MATERIAL TO PROCESS

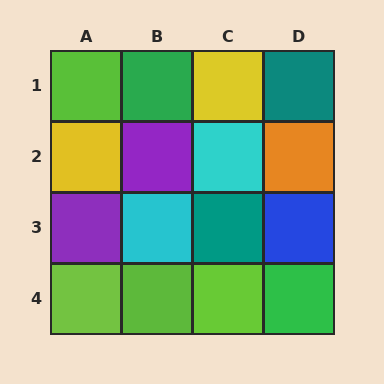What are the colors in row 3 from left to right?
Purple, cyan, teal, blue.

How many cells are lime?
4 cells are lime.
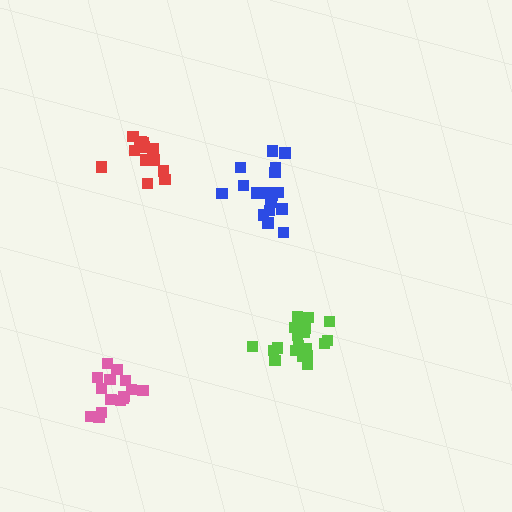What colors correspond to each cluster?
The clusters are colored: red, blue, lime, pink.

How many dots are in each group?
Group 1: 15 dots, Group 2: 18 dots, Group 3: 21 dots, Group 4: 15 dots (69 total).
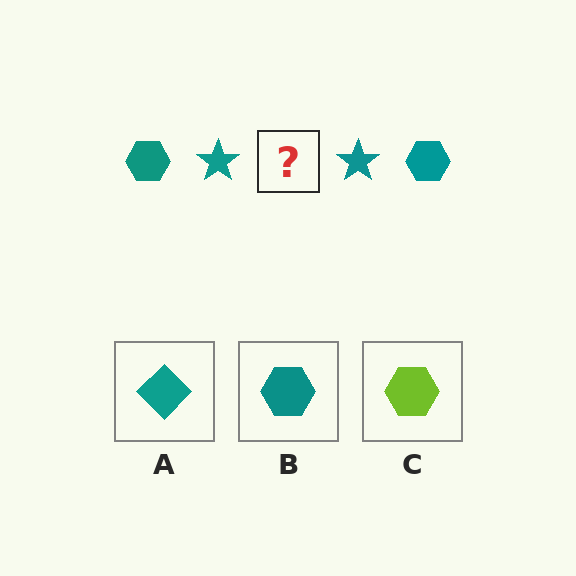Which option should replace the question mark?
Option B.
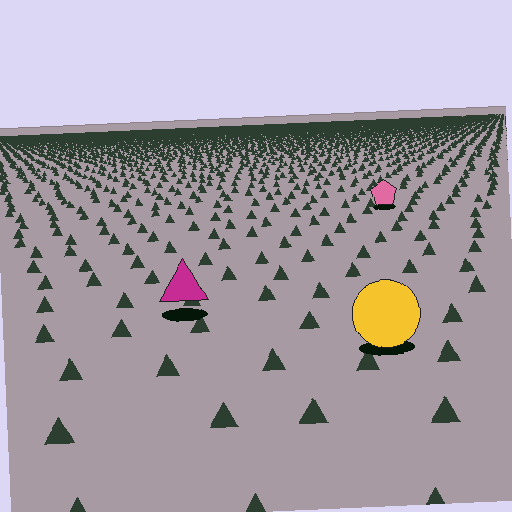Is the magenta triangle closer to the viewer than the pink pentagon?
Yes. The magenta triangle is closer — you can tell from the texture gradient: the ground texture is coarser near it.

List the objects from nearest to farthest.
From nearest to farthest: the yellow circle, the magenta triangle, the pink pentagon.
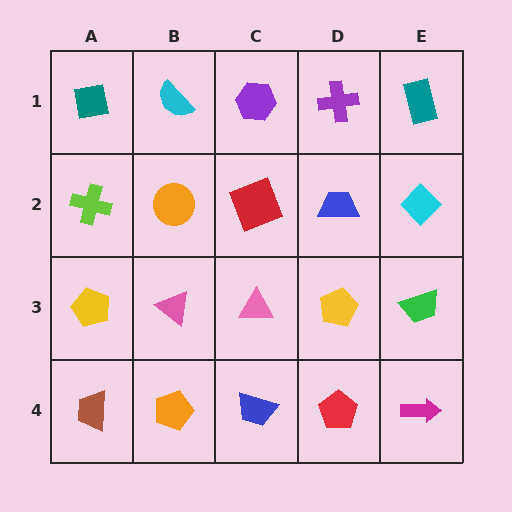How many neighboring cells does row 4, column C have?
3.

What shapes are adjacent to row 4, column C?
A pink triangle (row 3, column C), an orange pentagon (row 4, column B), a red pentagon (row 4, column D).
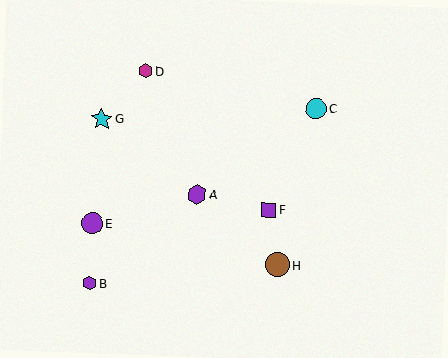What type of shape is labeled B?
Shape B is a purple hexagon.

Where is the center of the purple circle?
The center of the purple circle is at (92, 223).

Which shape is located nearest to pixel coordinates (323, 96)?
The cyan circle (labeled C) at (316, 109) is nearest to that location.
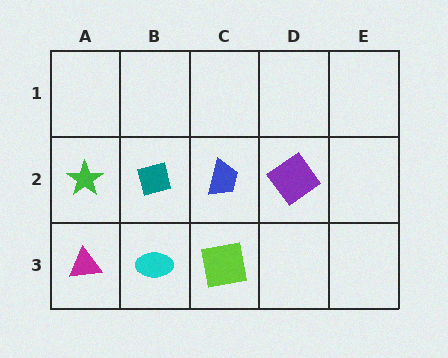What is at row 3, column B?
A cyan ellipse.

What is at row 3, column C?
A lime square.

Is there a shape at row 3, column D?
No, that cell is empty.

--

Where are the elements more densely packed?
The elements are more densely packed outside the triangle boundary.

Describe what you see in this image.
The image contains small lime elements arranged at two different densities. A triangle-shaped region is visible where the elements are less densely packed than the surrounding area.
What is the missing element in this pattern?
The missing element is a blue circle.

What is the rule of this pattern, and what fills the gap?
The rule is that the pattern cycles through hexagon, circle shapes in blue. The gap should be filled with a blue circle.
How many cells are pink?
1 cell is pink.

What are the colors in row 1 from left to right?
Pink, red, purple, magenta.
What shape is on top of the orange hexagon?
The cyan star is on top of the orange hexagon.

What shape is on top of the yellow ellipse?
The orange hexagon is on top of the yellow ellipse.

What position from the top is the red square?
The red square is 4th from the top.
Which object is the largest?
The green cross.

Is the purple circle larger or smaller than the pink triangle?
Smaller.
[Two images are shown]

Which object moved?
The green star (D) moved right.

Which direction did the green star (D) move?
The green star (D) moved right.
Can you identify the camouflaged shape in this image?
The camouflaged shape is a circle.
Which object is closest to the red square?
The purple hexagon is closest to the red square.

TASK DIRECTIONS
Give back precisely the lines above that start at the line containing "What shape is on top of the yellow ellipse?" and end at the line containing "[Two images are shown]", inclusive. No other lines belong in the output.

SOLUTION TO THE EXERCISE
What shape is on top of the yellow ellipse?
The orange hexagon is on top of the yellow ellipse.

What position from the top is the red square?
The red square is 4th from the top.
Which object is the largest?
The green cross.

Is the purple circle larger or smaller than the pink triangle?
Smaller.
[Two images are shown]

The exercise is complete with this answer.